+++ RECORD LIST
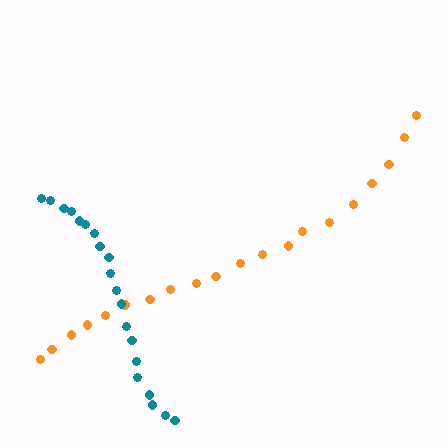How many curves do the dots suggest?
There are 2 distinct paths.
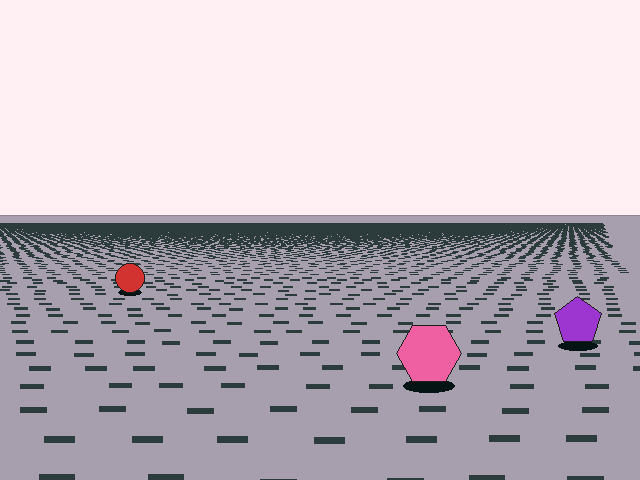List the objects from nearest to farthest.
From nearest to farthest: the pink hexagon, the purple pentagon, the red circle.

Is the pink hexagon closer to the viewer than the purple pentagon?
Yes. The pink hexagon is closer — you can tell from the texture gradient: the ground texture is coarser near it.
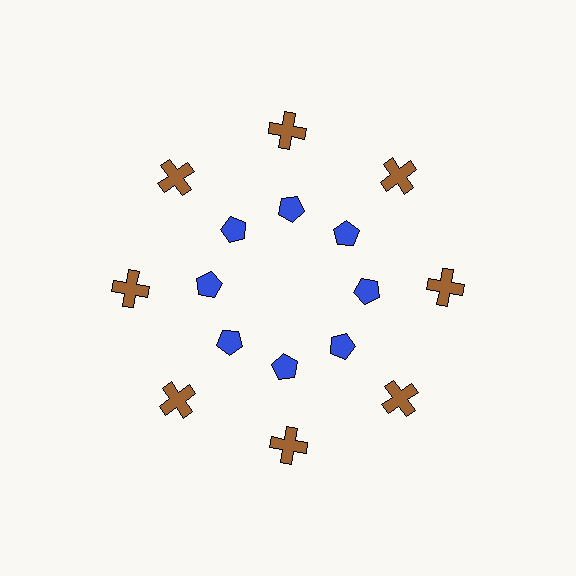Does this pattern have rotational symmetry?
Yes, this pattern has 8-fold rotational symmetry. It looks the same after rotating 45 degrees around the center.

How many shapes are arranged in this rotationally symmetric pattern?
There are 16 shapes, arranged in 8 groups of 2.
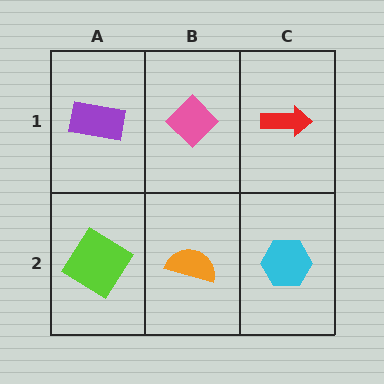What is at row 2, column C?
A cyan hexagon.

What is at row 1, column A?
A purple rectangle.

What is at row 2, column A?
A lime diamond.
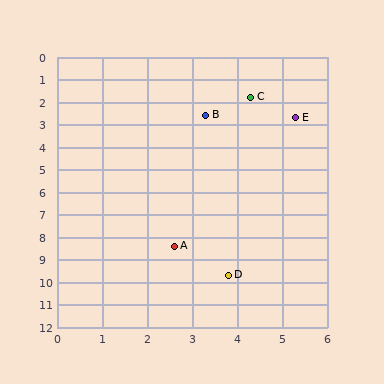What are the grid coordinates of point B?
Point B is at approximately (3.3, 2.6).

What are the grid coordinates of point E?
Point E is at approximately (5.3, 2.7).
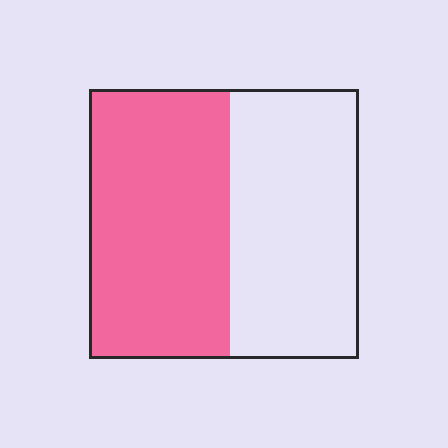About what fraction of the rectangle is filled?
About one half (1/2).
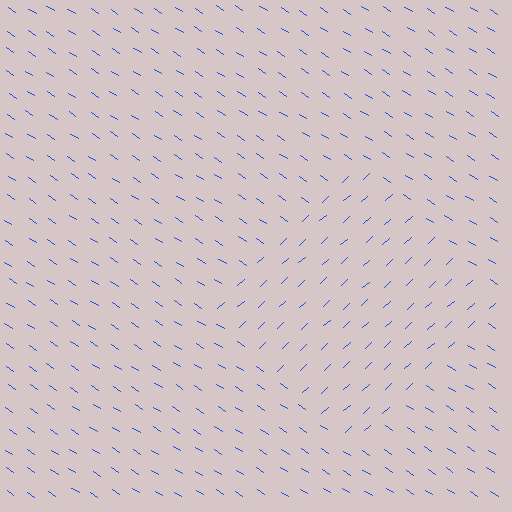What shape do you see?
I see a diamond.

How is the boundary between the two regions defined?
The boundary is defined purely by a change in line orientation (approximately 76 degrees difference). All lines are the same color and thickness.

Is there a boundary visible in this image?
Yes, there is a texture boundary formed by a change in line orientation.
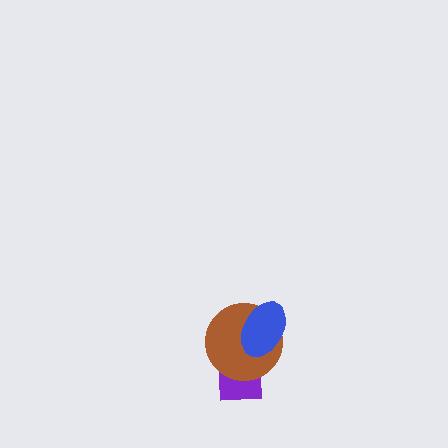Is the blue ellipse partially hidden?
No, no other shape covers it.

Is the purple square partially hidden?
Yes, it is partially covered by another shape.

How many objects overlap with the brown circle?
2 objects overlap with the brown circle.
++++++
+++ RECORD LIST
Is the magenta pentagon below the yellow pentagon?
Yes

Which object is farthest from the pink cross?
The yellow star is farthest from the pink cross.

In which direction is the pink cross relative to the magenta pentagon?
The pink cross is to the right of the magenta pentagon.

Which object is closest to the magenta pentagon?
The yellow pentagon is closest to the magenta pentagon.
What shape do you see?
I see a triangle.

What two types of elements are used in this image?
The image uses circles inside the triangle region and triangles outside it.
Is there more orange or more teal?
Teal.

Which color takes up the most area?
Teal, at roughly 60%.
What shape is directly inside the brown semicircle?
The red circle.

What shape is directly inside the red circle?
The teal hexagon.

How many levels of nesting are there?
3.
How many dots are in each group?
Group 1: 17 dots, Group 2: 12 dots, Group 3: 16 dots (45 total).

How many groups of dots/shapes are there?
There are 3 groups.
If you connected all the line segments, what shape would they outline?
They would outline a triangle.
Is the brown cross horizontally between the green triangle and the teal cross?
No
++++++
+++ RECORD LIST
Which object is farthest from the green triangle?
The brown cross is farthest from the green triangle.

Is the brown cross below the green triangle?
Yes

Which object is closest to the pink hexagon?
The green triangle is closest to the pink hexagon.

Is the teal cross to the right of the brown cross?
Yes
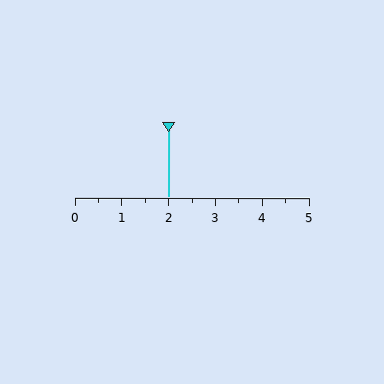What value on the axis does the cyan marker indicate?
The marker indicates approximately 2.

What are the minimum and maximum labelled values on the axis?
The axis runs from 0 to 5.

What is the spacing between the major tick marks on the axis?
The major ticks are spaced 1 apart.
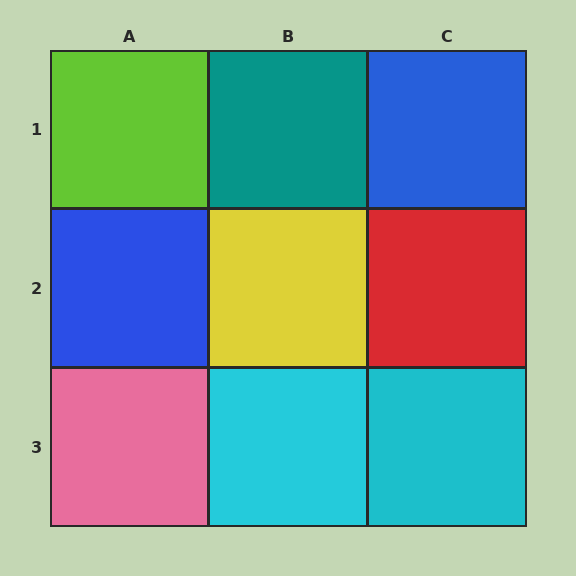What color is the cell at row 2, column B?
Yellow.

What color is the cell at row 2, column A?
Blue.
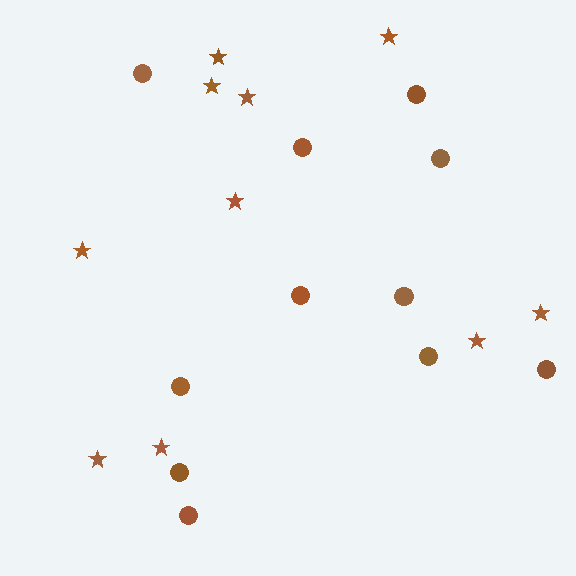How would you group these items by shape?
++++++
## PROBLEM TO WORK ON
Repeat exactly, and only, the lines between the line holding "What color is the cell at row 2, column B?" and the line holding "How would you group these items by shape?", inclusive, leaving pictures out.

## OUTPUT FOR THIS TASK
What color is the cell at row 2, column B?
Yellow.

What color is the cell at row 2, column A?
Blue.
How would you group these items by shape?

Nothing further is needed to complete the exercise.